==== Material provided

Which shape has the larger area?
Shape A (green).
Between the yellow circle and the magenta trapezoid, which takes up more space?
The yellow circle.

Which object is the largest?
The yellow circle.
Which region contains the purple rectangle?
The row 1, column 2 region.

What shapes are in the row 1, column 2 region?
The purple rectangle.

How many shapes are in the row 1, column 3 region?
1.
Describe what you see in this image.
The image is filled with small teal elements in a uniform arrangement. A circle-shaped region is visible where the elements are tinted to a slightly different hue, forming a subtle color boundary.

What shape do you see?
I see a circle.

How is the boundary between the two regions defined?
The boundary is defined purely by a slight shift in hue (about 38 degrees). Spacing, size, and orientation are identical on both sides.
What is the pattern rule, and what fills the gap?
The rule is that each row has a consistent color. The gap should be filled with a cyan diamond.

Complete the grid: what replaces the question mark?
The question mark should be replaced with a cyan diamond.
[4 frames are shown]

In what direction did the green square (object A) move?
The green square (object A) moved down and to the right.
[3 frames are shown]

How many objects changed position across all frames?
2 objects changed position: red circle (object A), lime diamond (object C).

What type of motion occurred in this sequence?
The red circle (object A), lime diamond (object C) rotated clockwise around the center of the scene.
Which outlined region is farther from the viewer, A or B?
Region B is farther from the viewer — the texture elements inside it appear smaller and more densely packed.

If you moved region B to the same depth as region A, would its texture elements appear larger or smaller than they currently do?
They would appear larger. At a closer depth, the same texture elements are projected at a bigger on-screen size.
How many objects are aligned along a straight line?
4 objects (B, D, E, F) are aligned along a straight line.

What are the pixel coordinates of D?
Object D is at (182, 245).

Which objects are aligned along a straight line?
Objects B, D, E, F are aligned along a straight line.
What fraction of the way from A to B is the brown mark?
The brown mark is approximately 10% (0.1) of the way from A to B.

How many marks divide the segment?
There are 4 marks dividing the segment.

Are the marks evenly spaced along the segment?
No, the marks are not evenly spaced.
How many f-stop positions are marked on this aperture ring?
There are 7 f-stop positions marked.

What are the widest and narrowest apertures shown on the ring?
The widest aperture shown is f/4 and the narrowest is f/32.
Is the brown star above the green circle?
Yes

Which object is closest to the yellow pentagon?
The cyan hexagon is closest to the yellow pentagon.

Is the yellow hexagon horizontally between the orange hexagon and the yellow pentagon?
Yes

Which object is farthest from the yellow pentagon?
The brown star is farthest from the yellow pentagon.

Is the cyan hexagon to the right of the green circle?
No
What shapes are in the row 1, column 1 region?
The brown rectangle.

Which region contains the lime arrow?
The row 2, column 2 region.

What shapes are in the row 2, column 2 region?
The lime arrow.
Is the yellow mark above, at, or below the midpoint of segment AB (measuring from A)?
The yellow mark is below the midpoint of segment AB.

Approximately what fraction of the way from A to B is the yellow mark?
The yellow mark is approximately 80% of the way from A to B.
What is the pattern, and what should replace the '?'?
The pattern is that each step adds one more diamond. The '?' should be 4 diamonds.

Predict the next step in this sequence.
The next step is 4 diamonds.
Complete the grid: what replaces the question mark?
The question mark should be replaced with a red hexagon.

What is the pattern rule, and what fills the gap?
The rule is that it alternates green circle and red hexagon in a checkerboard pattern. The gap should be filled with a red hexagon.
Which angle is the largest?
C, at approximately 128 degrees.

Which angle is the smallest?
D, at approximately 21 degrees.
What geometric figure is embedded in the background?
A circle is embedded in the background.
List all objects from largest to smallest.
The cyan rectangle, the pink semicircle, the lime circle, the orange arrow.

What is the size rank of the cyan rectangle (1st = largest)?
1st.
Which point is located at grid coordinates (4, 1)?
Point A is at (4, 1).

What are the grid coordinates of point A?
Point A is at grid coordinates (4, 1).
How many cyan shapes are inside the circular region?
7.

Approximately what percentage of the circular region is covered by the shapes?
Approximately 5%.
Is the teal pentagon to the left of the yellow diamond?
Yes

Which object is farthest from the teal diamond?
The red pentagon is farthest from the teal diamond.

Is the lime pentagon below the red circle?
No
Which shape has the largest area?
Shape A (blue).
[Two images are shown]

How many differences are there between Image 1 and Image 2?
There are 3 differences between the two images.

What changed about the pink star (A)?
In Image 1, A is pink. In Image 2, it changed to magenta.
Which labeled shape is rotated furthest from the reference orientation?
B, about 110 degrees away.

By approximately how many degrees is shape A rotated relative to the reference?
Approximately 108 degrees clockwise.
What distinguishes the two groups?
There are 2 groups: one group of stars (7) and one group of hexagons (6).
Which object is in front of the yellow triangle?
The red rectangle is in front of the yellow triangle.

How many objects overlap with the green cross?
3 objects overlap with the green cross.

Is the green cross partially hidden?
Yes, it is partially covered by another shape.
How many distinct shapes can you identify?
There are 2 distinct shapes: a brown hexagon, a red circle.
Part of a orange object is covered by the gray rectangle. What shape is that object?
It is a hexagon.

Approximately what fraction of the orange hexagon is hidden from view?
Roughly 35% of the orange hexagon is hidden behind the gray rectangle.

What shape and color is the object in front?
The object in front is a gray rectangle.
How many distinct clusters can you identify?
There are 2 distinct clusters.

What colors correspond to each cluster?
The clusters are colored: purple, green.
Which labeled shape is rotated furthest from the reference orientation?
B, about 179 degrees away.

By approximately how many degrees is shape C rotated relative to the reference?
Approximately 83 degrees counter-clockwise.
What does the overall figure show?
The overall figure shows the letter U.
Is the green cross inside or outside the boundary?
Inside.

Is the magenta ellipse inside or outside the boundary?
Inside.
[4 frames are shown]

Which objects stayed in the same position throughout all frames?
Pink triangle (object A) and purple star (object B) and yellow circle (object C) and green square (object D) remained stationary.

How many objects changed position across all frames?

========

▸ **Prompt**
Repeat the records above in full, character for character.

▸ **Exercise answer**
Which shape has the larger area?
Shape A (green).
Between the yellow circle and the magenta trapezoid, which takes up more space?
The yellow circle.

Which object is the largest?
The yellow circle.
Which region contains the purple rectangle?
The row 1, column 2 region.

What shapes are in the row 1, column 2 region?
The purple rectangle.

How many shapes are in the row 1, column 3 region?
1.
Describe what you see in this image.
The image is filled with small teal elements in a uniform arrangement. A circle-shaped region is visible where the elements are tinted to a slightly different hue, forming a subtle color boundary.

What shape do you see?
I see a circle.

How is the boundary between the two regions defined?
The boundary is defined purely by a slight shift in hue (about 38 degrees). Spacing, size, and orientation are identical on both sides.
What is the pattern rule, and what fills the gap?
The rule is that each row has a consistent color. The gap should be filled with a cyan diamond.

Complete the grid: what replaces the question mark?
The question mark should be replaced with a cyan diamond.
[4 frames are shown]

In what direction did the green square (object A) move?
The green square (object A) moved down and to the right.
[3 frames are shown]

How many objects changed position across all frames?
2 objects changed position: red circle (object A), lime diamond (object C).

What type of motion occurred in this sequence?
The red circle (object A), lime diamond (object C) rotated clockwise around the center of the scene.
Which outlined region is farther from the viewer, A or B?
Region B is farther from the viewer — the texture elements inside it appear smaller and more densely packed.

If you moved region B to the same depth as region A, would its texture elements appear larger or smaller than they currently do?
They would appear larger. At a closer depth, the same texture elements are projected at a bigger on-screen size.
How many objects are aligned along a straight line?
4 objects (B, D, E, F) are aligned along a straight line.

What are the pixel coordinates of D?
Object D is at (182, 245).

Which objects are aligned along a straight line?
Objects B, D, E, F are aligned along a straight line.
What fraction of the way from A to B is the brown mark?
The brown mark is approximately 10% (0.1) of the way from A to B.

How many marks divide the segment?
There are 4 marks dividing the segment.

Are the marks evenly spaced along the segment?
No, the marks are not evenly spaced.
How many f-stop positions are marked on this aperture ring?
There are 7 f-stop positions marked.

What are the widest and narrowest apertures shown on the ring?
The widest aperture shown is f/4 and the narrowest is f/32.
Is the brown star above the green circle?
Yes

Which object is closest to the yellow pentagon?
The cyan hexagon is closest to the yellow pentagon.

Is the yellow hexagon horizontally between the orange hexagon and the yellow pentagon?
Yes

Which object is farthest from the yellow pentagon?
The brown star is farthest from the yellow pentagon.

Is the cyan hexagon to the right of the green circle?
No
What shapes are in the row 1, column 1 region?
The brown rectangle.

Which region contains the lime arrow?
The row 2, column 2 region.

What shapes are in the row 2, column 2 region?
The lime arrow.
Is the yellow mark above, at, or below the midpoint of segment AB (measuring from A)?
The yellow mark is below the midpoint of segment AB.

Approximately what fraction of the way from A to B is the yellow mark?
The yellow mark is approximately 80% of the way from A to B.
What is the pattern, and what should replace the '?'?
The pattern is that each step adds one more diamond. The '?' should be 4 diamonds.

Predict the next step in this sequence.
The next step is 4 diamonds.
Complete the grid: what replaces the question mark?
The question mark should be replaced with a red hexagon.

What is the pattern rule, and what fills the gap?
The rule is that it alternates green circle and red hexagon in a checkerboard pattern. The gap should be filled with a red hexagon.
Which angle is the largest?
C, at approximately 128 degrees.

Which angle is the smallest?
D, at approximately 21 degrees.
What geometric figure is embedded in the background?
A circle is embedded in the background.
List all objects from largest to smallest.
The cyan rectangle, the pink semicircle, the lime circle, the orange arrow.

What is the size rank of the cyan rectangle (1st = largest)?
1st.
Which point is located at grid coordinates (4, 1)?
Point A is at (4, 1).

What are the grid coordinates of point A?
Point A is at grid coordinates (4, 1).
How many cyan shapes are inside the circular region?
7.

Approximately what percentage of the circular region is covered by the shapes?
Approximately 5%.
Is the teal pentagon to the left of the yellow diamond?
Yes

Which object is farthest from the teal diamond?
The red pentagon is farthest from the teal diamond.

Is the lime pentagon below the red circle?
No
Which shape has the largest area?
Shape A (blue).
[Two images are shown]

How many differences are there between Image 1 and Image 2?
There are 3 differences between the two images.

What changed about the pink star (A)?
In Image 1, A is pink. In Image 2, it changed to magenta.
Which labeled shape is rotated furthest from the reference orientation?
B, about 110 degrees away.

By approximately how many degrees is shape A rotated relative to the reference?
Approximately 108 degrees clockwise.
What distinguishes the two groups?
There are 2 groups: one group of stars (7) and one group of hexagons (6).
Which object is in front of the yellow triangle?
The red rectangle is in front of the yellow triangle.

How many objects overlap with the green cross?
3 objects overlap with the green cross.

Is the green cross partially hidden?
Yes, it is partially covered by another shape.
How many distinct shapes can you identify?
There are 2 distinct shapes: a brown hexagon, a red circle.
Part of a orange object is covered by the gray rectangle. What shape is that object?
It is a hexagon.

Approximately what fraction of the orange hexagon is hidden from view?
Roughly 35% of the orange hexagon is hidden behind the gray rectangle.

What shape and color is the object in front?
The object in front is a gray rectangle.
How many distinct clusters can you identify?
There are 2 distinct clusters.

What colors correspond to each cluster?
The clusters are colored: purple, green.
Which labeled shape is rotated furthest from the reference orientation?
B, about 179 degrees away.

By approximately how many degrees is shape C rotated relative to the reference?
Approximately 83 degrees counter-clockwise.
What does the overall figure show?
The overall figure shows the letter U.
Is the green cross inside or outside the boundary?
Inside.

Is the magenta ellipse inside or outside the boundary?
Inside.
[4 frames are shown]

Which objects stayed in the same position throughout all frames?
Pink triangle (object A) and purple star (object B) and yellow circle (object C) and green square (object D) remained stationary.

How many objects changed position across all frames?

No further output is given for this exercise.